# EXERCISE OBJECTIVE
Repeat verbatim the lines of the data below, beginning with the line containing "What order of" and continuing to the end.

Illustrated geometry question entries:

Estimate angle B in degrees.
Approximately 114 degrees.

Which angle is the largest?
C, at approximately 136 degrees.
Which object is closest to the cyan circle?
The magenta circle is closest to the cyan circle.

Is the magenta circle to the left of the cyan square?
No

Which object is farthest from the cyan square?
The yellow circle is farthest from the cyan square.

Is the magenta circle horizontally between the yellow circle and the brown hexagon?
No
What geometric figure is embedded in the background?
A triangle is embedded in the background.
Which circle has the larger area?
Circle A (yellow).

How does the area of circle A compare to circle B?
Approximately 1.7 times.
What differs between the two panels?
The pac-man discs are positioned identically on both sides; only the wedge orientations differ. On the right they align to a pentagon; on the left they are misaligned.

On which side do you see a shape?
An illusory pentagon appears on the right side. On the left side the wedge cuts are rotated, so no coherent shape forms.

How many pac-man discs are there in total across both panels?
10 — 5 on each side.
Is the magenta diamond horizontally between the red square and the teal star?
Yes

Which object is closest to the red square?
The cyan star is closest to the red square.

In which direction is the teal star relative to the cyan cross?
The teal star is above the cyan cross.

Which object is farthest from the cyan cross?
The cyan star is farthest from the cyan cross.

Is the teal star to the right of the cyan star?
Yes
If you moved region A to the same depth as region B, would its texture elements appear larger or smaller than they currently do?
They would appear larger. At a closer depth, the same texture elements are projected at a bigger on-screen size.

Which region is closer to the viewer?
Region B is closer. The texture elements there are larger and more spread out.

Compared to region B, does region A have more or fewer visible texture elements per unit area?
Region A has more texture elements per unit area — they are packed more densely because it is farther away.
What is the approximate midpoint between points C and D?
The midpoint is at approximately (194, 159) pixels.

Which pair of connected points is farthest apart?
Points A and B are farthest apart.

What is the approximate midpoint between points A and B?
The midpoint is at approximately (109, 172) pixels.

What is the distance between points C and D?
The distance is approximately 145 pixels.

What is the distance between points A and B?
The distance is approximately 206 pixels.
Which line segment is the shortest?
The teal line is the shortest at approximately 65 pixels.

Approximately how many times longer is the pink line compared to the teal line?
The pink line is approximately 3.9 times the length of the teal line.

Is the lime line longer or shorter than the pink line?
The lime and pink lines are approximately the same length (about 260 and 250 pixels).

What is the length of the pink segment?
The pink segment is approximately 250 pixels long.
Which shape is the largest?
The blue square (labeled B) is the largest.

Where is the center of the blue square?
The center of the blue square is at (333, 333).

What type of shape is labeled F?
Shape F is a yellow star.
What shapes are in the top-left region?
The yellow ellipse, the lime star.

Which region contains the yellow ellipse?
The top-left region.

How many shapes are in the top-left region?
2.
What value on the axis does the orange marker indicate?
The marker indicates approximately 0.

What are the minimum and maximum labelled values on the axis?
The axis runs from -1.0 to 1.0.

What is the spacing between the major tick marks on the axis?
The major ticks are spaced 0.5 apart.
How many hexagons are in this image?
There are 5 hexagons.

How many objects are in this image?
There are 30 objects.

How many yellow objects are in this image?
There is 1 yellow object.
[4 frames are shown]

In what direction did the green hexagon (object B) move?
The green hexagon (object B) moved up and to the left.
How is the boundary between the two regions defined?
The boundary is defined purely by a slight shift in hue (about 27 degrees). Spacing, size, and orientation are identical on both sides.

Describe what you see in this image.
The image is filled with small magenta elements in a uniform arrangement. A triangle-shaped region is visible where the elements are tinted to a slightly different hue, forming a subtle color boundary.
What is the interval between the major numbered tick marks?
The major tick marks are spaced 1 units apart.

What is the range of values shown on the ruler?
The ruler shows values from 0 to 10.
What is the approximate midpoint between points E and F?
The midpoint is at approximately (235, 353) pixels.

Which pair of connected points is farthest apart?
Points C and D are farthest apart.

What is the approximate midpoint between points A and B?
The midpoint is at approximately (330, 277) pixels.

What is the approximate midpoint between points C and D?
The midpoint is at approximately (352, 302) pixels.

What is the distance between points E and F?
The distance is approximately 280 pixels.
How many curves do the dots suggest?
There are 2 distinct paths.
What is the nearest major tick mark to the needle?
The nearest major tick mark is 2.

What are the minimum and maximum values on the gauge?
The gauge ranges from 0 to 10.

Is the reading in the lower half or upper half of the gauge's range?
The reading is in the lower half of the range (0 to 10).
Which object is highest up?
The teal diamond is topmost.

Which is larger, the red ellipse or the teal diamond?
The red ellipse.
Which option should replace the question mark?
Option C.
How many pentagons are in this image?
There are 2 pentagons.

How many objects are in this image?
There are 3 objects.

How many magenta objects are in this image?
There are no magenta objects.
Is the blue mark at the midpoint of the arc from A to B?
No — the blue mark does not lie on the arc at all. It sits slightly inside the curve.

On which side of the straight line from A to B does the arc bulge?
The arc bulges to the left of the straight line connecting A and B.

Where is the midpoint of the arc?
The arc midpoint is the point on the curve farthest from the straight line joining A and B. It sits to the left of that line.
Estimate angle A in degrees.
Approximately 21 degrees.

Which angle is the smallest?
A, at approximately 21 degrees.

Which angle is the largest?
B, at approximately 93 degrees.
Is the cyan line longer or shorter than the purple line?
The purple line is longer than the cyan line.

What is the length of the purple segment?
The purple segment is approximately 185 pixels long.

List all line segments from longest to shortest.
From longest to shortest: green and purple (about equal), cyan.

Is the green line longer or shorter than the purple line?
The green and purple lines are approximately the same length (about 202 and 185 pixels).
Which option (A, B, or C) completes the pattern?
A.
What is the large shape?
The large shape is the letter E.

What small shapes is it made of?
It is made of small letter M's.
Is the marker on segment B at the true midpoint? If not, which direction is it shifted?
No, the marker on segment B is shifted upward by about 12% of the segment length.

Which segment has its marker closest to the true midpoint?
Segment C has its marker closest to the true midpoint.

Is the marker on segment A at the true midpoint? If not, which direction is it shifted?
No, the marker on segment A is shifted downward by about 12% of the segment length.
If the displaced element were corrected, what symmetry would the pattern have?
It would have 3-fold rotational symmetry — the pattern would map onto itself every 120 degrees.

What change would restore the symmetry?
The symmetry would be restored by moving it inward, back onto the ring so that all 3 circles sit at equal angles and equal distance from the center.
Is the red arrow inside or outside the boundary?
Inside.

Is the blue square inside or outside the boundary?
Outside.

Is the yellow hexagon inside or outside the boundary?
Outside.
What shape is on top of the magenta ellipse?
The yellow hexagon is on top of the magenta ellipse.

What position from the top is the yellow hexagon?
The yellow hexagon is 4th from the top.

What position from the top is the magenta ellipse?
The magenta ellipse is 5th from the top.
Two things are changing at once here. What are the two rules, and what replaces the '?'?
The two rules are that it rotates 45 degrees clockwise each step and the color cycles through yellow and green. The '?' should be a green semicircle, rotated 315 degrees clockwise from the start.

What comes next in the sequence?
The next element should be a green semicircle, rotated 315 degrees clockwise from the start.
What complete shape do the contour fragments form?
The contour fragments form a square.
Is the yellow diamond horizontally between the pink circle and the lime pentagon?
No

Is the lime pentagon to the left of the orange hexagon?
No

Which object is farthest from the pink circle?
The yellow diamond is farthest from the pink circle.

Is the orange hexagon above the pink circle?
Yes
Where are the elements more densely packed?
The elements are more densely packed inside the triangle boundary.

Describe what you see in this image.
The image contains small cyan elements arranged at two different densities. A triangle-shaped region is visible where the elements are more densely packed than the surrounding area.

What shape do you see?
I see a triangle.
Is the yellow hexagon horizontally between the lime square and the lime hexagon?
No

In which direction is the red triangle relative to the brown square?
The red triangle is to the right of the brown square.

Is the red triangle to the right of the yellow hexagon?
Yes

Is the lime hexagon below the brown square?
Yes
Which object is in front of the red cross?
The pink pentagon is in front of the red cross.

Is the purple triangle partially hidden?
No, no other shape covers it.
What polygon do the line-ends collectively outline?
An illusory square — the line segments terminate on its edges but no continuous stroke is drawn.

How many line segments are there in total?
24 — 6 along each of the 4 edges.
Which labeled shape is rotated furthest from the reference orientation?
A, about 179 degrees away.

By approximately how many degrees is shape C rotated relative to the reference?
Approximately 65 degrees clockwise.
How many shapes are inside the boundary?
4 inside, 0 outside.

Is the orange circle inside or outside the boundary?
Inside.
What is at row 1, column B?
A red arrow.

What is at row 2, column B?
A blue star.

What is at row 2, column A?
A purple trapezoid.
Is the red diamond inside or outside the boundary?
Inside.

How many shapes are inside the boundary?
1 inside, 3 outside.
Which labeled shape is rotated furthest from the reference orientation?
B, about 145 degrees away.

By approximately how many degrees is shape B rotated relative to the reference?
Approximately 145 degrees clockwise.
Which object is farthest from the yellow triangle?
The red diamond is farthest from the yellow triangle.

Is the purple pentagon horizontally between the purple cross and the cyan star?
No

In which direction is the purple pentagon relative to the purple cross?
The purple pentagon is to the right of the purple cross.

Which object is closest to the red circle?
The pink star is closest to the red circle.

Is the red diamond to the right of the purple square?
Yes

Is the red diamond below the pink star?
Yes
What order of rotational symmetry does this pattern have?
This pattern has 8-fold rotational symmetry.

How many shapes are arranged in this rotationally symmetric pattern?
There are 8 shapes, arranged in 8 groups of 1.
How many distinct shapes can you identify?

# TASK ANSWER
What order of rotational symmetry does this pattern have?
This pattern has 8-fold rotational symmetry.

How many shapes are arranged in this rotationally symmetric pattern?
There are 8 shapes, arranged in 8 groups of 1.
How many distinct shapes can you identify?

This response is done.